DATA SHOWN.
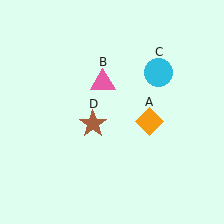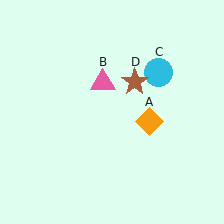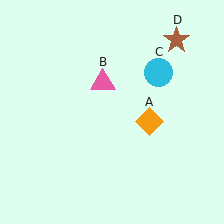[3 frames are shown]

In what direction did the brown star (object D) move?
The brown star (object D) moved up and to the right.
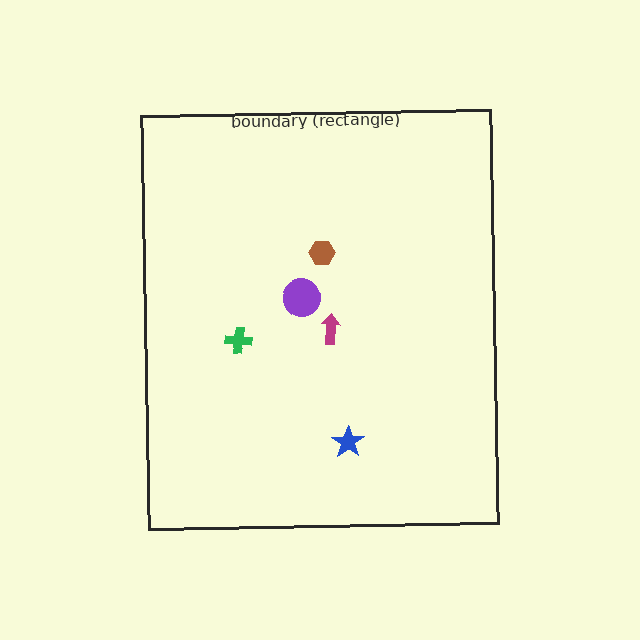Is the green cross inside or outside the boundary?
Inside.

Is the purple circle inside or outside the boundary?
Inside.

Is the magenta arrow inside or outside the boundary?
Inside.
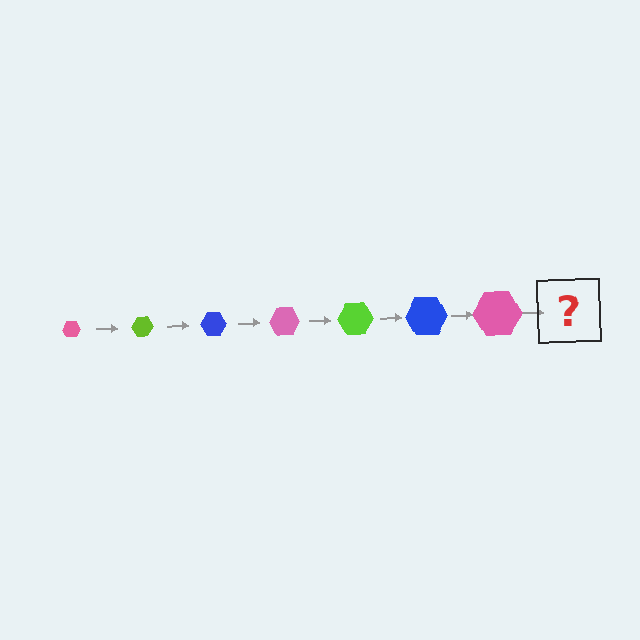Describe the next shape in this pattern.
It should be a lime hexagon, larger than the previous one.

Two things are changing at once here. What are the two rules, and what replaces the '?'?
The two rules are that the hexagon grows larger each step and the color cycles through pink, lime, and blue. The '?' should be a lime hexagon, larger than the previous one.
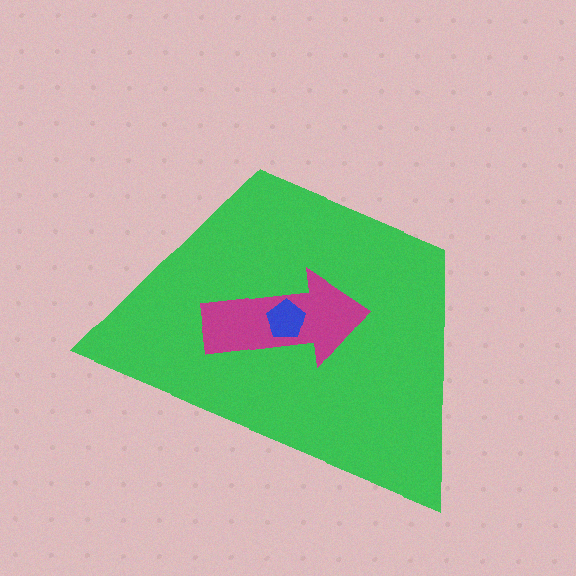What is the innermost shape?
The blue pentagon.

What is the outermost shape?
The green trapezoid.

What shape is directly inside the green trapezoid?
The magenta arrow.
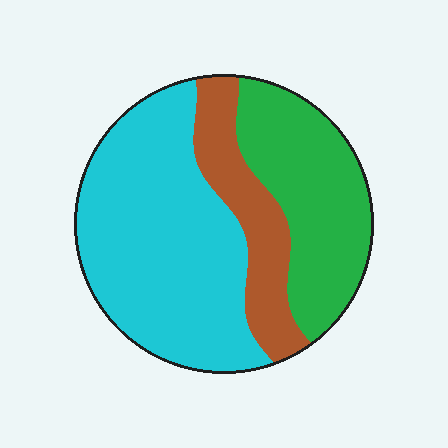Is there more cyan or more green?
Cyan.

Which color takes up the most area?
Cyan, at roughly 50%.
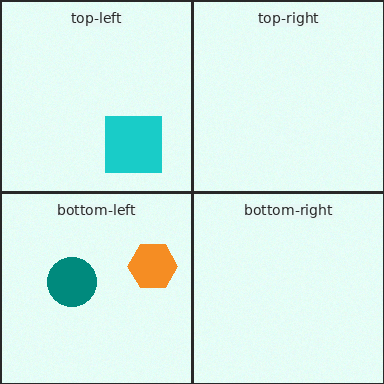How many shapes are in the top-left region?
1.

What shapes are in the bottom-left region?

EXERCISE GOAL.
Return to the listing above and set it down exactly, leaving out its pictures.

EXERCISE RESPONSE.
[3 frames are shown]

In what direction did the brown star (object D) move?
The brown star (object D) moved up and to the right.
Is the green cross inside or outside the boundary?
Inside.

Is the purple circle inside or outside the boundary?
Inside.

Is the magenta arrow inside or outside the boundary?
Inside.
Describe the next shape in this pattern.
It should be a lime hexagon, larger than the previous one.

Two things are changing at once here. What are the two rules, and what replaces the '?'?
The two rules are that the hexagon grows larger each step and the color cycles through pink, lime, and blue. The '?' should be a lime hexagon, larger than the previous one.
What is the innermost shape?
The blue pentagon.

What is the outermost shape?
The green trapezoid.

What shape is directly inside the green trapezoid?
The magenta arrow.
Is there more cyan or more green?
Cyan.

Which color takes up the most area?
Cyan, at roughly 50%.
How many shapes are in the top-left region?
1.

What shapes are in the bottom-left region?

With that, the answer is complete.